(Question entries about shapes)
* Start *

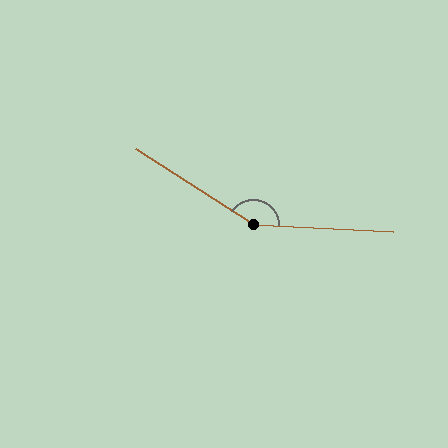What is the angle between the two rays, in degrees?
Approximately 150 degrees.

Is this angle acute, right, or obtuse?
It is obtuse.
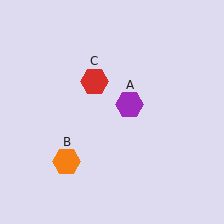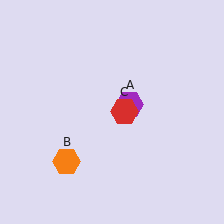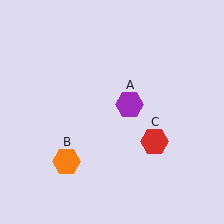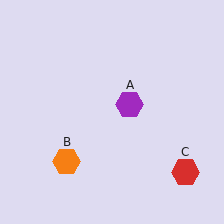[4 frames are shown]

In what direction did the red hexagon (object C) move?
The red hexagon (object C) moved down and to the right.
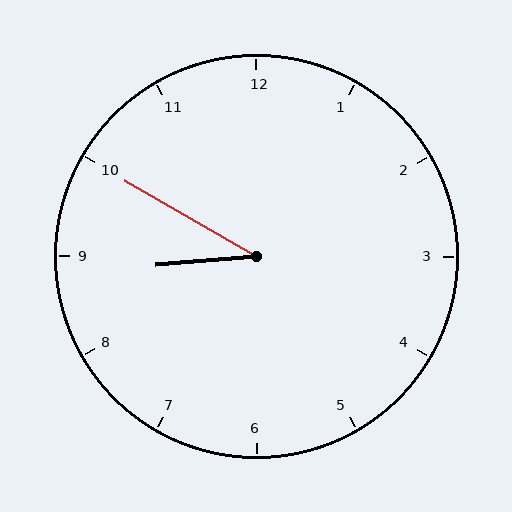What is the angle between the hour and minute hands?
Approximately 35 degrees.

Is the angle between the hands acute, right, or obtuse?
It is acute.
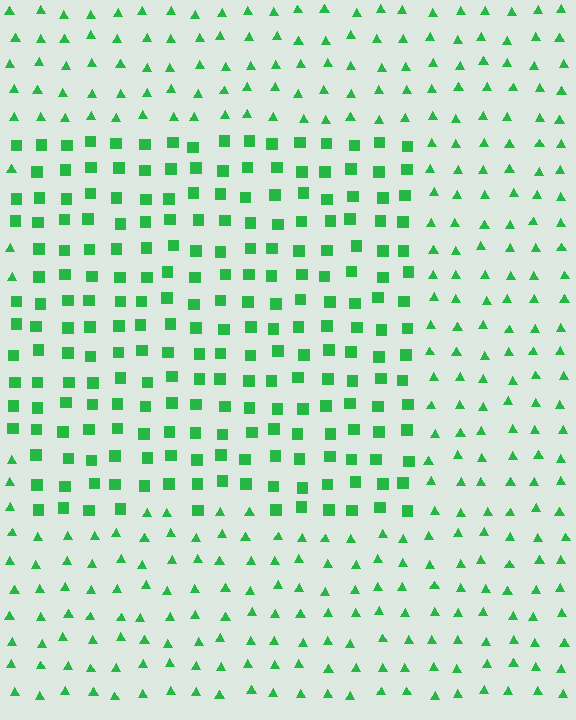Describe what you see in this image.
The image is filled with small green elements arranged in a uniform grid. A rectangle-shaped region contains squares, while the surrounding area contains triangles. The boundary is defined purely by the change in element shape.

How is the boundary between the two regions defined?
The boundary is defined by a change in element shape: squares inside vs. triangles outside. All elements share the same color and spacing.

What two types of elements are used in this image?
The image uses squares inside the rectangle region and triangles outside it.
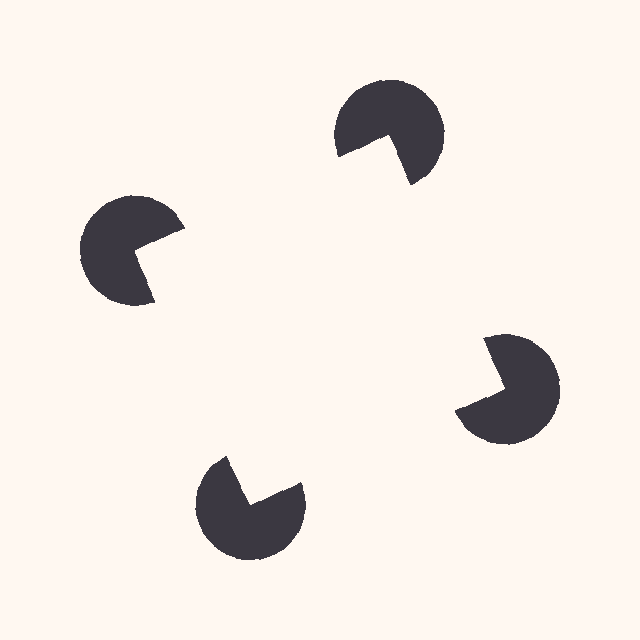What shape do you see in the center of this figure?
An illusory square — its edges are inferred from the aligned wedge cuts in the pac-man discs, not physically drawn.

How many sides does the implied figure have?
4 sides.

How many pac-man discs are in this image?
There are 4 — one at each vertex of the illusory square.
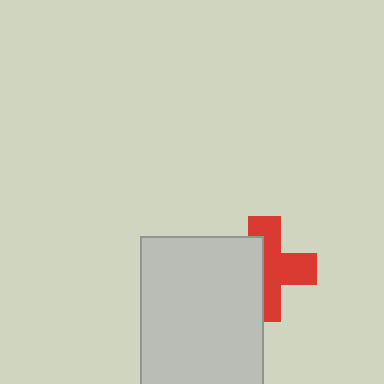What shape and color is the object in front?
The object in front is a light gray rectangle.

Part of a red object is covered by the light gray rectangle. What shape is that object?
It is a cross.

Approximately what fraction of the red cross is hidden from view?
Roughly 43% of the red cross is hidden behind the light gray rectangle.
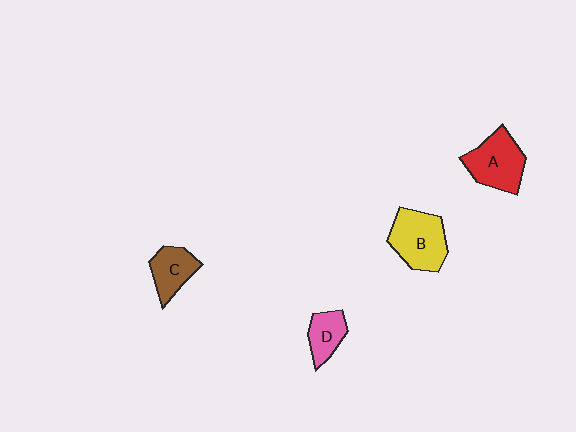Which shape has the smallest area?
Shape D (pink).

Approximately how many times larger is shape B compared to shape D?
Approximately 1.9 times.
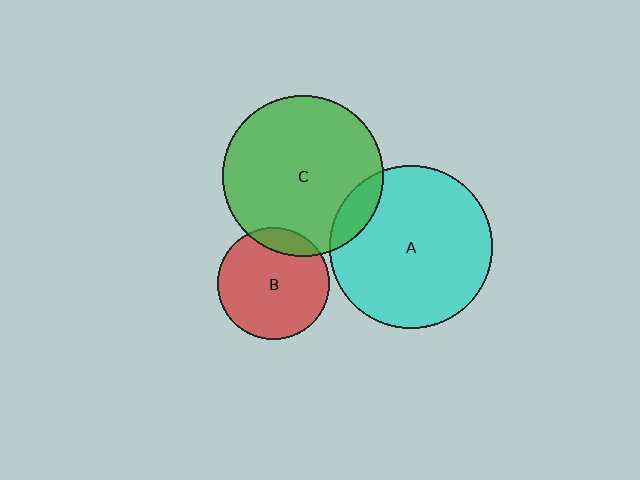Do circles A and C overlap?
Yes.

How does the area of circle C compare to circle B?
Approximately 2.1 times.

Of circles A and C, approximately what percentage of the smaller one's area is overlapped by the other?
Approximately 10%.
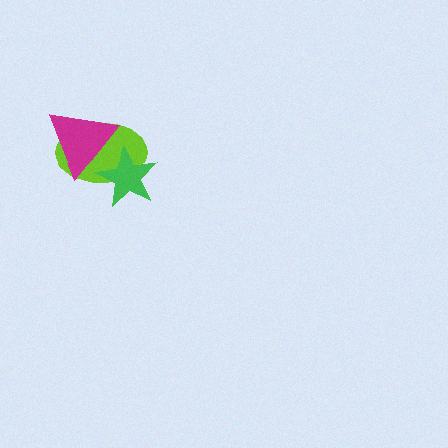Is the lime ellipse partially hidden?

* End *

(WHAT IS EXPECTED) Every record above should be transcribed exactly; the pictures stay out of the copy.

(TASK ANSWER)
What is the angle between the two rays, in degrees?
Approximately 150 degrees.

Is this angle acute, right, or obtuse?
It is obtuse.
[4 frames are shown]

In what direction did the red hexagon (object C) move?
The red hexagon (object C) moved down and to the right.
What is the angle between the hour and minute hands?
Approximately 35 degrees.

Is the angle between the hands acute, right, or obtuse?
It is acute.
Describe what you see in this image.
The image is filled with small green elements arranged in a uniform grid. A rectangle-shaped region contains squares, while the surrounding area contains triangles. The boundary is defined purely by the change in element shape.

How is the boundary between the two regions defined?
The boundary is defined by a change in element shape: squares inside vs. triangles outside. All elements share the same color and spacing.

What two types of elements are used in this image?
The image uses squares inside the rectangle region and triangles outside it.
What shape do you see in the center of this figure?
An illusory square — its edges are inferred from the aligned wedge cuts in the pac-man discs, not physically drawn.

How many sides does the implied figure have?
4 sides.

How many pac-man discs are in this image?
There are 4 — one at each vertex of the illusory square.
What shape and color is the object in front?
The object in front is a light gray rectangle.

Part of a red object is covered by the light gray rectangle. What shape is that object?
It is a cross.

Approximately what fraction of the red cross is hidden from view?
Roughly 43% of the red cross is hidden behind the light gray rectangle.
Which shape has the smallest area?
Shape D (pink).

Approximately how many times larger is shape B compared to shape D?
Approximately 1.9 times.
Do circles A and C overlap?
Yes.

How does the area of circle C compare to circle B?
Approximately 2.1 times.

Of circles A and C, approximately what percentage of the smaller one's area is overlapped by the other?
Approximately 10%.
Is the lime ellipse partially hidden?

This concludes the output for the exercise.